- **Directive**
Transcribe everything in the data word for word. Pictures are left out.

- **Records supplied**
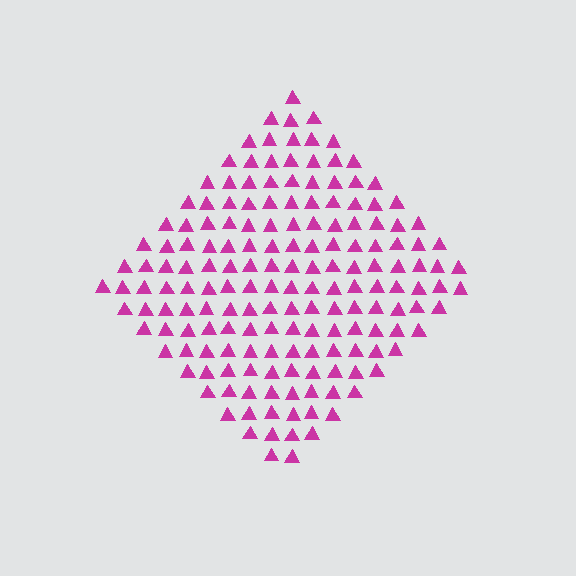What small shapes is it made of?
It is made of small triangles.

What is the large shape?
The large shape is a diamond.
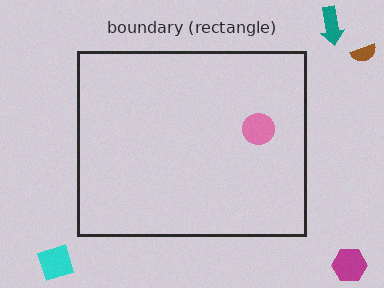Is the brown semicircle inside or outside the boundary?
Outside.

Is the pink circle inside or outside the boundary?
Inside.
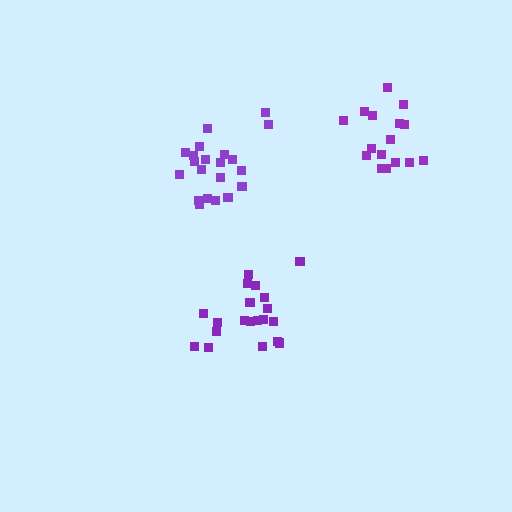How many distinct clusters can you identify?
There are 3 distinct clusters.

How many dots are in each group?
Group 1: 21 dots, Group 2: 16 dots, Group 3: 20 dots (57 total).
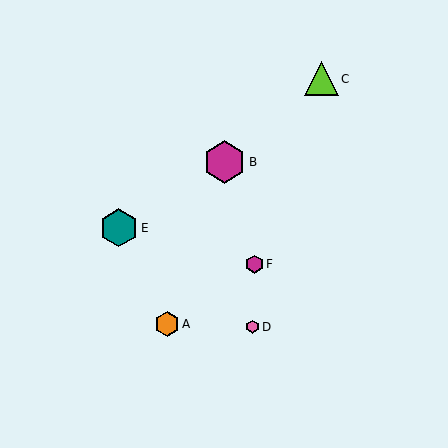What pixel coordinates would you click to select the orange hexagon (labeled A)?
Click at (167, 324) to select the orange hexagon A.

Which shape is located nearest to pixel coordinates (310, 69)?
The lime triangle (labeled C) at (321, 79) is nearest to that location.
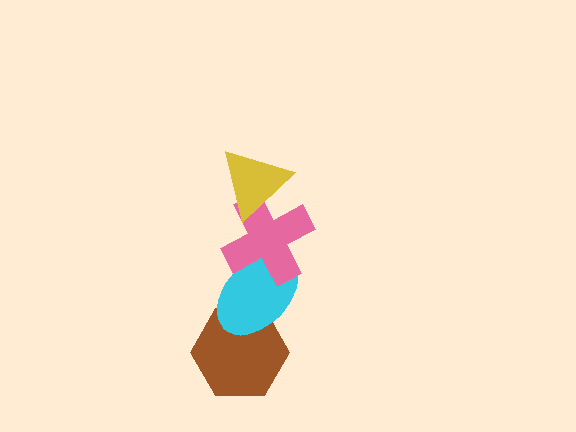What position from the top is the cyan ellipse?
The cyan ellipse is 3rd from the top.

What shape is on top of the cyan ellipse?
The pink cross is on top of the cyan ellipse.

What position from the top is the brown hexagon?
The brown hexagon is 4th from the top.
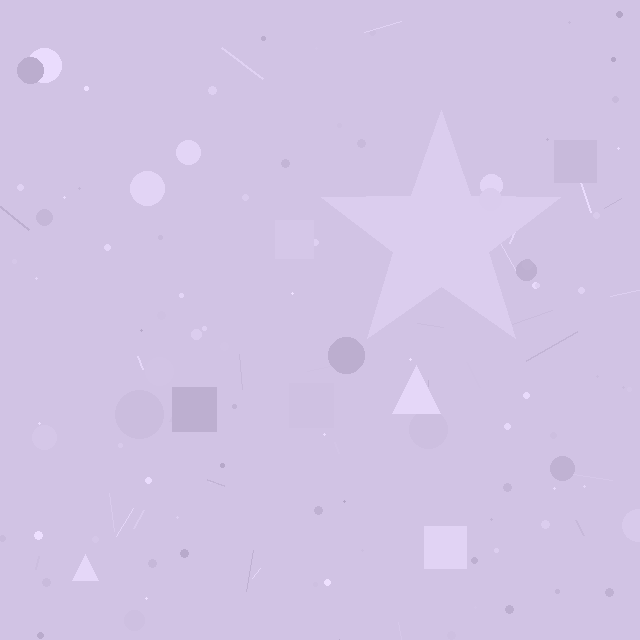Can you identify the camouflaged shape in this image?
The camouflaged shape is a star.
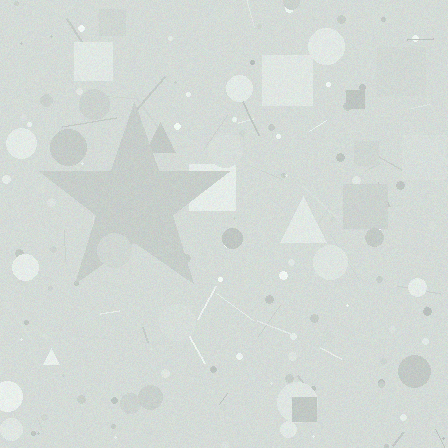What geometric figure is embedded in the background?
A star is embedded in the background.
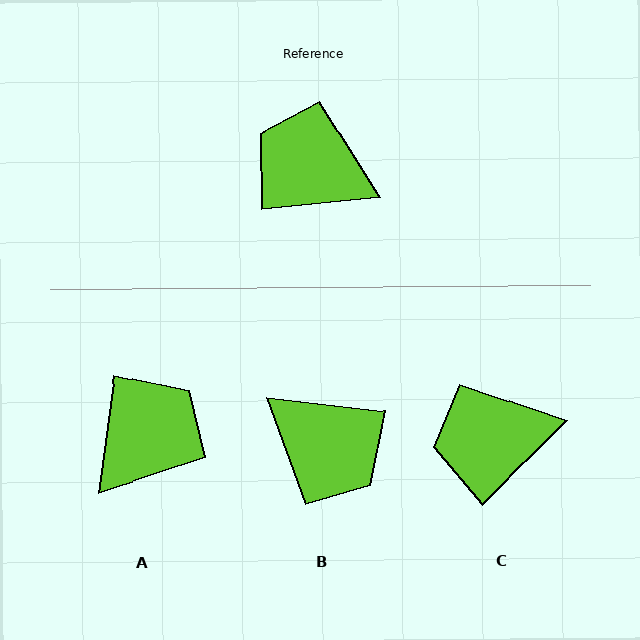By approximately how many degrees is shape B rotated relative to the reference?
Approximately 168 degrees counter-clockwise.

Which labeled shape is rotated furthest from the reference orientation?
B, about 168 degrees away.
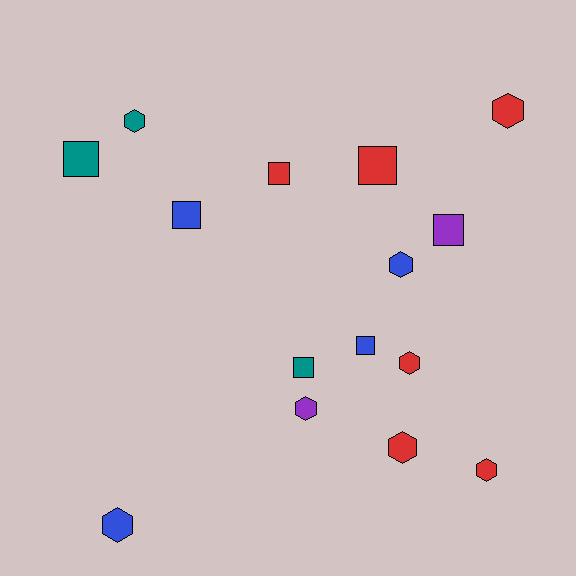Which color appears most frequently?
Red, with 6 objects.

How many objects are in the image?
There are 15 objects.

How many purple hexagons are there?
There is 1 purple hexagon.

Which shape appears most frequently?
Hexagon, with 8 objects.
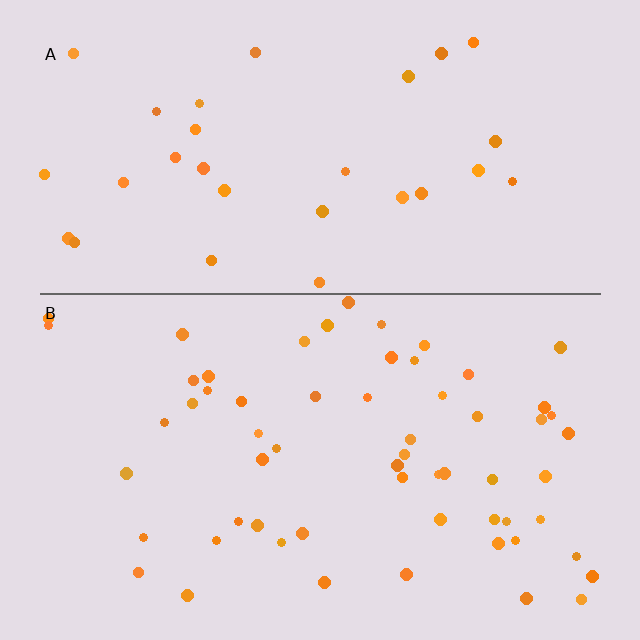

- **Task answer**
What small shapes is it made of?
It is made of small triangles.

What is the large shape?
The large shape is a diamond.
Is the brown semicircle inside or outside the boundary?
Outside.

Is the pink circle inside or outside the boundary?
Inside.
How many distinct clusters can you identify?
There are 3 distinct clusters.

How many dots are in each group?
Group 1: 21 dots, Group 2: 16 dots, Group 3: 20 dots (57 total).
What pixel coordinates would you click to select the orange hexagon (labeled A)?
Click at (167, 324) to select the orange hexagon A.

Which shape is located nearest to pixel coordinates (310, 69)?
The lime triangle (labeled C) at (321, 79) is nearest to that location.
What position from the top is the cyan ellipse?
The cyan ellipse is 3rd from the top.

What shape is on top of the cyan ellipse?
The pink cross is on top of the cyan ellipse.

What position from the top is the brown hexagon?
The brown hexagon is 4th from the top.
Can you identify the camouflaged shape in this image?
The camouflaged shape is a star.
What geometric figure is embedded in the background?
A star is embedded in the background.
By approximately how many degrees is shape B rotated relative to the reference?
Approximately 168 degrees counter-clockwise.

Which labeled shape is rotated furthest from the reference orientation?
B, about 168 degrees away.
Which color appears most frequently?
Red, with 6 objects.

How many objects are in the image?
There are 15 objects.

How many purple hexagons are there?
There is 1 purple hexagon.

Which shape appears most frequently?
Hexagon, with 8 objects.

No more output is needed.